**Stated problem:**
From the entries below, copy every line holding the word "shown".

**Extracted material:**
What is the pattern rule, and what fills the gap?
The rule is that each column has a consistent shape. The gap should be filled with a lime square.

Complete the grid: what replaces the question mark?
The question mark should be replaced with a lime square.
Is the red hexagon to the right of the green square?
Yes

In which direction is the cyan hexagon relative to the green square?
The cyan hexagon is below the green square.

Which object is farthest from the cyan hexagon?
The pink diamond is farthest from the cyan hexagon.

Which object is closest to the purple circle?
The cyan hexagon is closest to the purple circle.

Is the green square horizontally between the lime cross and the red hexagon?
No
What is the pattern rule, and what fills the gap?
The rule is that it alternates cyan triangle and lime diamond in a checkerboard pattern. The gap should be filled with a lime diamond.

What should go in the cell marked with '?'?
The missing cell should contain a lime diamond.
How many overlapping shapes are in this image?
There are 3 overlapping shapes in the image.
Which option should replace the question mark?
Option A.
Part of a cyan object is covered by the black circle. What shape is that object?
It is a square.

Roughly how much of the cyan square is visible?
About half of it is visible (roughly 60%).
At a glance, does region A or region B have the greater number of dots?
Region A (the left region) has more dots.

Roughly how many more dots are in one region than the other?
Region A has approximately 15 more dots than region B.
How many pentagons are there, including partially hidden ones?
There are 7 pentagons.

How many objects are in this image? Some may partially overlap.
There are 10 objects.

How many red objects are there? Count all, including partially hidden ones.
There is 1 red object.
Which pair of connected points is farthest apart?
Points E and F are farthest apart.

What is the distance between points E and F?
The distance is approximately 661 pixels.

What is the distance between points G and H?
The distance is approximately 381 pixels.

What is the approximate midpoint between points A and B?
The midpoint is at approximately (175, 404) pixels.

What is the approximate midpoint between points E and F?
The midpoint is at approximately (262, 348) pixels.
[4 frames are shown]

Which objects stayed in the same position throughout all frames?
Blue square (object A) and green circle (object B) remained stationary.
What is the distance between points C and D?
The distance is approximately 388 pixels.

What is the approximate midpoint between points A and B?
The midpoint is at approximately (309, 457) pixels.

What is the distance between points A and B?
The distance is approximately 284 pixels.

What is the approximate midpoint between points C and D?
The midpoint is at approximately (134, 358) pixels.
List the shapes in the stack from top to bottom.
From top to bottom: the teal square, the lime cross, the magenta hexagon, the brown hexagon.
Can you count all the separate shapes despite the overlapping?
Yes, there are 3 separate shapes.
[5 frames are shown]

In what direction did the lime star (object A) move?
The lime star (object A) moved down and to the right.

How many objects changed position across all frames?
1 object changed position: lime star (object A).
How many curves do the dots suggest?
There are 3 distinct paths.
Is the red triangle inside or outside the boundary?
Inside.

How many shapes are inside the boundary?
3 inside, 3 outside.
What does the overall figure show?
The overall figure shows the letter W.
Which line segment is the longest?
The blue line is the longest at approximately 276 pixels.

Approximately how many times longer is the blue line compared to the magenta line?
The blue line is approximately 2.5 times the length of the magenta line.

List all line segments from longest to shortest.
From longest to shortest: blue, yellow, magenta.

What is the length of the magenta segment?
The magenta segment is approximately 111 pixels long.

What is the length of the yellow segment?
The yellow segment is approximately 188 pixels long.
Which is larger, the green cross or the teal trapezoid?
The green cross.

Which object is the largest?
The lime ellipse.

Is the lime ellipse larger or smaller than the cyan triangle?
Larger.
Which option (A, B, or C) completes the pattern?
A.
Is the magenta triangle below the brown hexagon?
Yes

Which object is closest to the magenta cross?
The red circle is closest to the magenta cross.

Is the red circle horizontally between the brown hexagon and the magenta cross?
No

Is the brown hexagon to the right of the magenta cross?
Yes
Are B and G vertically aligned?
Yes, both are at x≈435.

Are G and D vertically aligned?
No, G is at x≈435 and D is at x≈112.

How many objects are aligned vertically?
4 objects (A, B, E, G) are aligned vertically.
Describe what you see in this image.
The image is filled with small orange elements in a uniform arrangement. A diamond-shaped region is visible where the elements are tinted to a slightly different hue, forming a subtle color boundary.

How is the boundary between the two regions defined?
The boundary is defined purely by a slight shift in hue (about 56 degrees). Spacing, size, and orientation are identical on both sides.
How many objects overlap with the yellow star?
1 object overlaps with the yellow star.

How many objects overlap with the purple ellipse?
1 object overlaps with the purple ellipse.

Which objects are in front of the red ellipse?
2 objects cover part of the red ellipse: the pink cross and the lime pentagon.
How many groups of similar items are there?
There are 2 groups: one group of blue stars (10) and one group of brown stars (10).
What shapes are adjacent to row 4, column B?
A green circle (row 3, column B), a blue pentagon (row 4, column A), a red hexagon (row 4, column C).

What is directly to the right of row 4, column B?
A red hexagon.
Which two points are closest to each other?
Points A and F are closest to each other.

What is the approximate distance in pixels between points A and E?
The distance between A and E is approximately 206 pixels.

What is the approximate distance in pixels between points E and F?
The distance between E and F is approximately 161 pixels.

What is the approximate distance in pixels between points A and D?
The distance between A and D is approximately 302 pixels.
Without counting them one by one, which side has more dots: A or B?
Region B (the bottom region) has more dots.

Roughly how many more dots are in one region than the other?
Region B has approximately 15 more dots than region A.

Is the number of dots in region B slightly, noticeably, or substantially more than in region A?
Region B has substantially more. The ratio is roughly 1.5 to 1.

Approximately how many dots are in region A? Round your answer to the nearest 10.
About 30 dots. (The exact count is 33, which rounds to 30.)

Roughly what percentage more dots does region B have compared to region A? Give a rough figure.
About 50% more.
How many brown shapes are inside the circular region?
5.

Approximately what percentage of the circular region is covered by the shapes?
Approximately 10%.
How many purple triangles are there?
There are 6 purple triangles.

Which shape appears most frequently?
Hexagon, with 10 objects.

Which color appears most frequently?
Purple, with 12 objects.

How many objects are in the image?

**Expected output:**
[4 frames are shown]
[5 frames are shown]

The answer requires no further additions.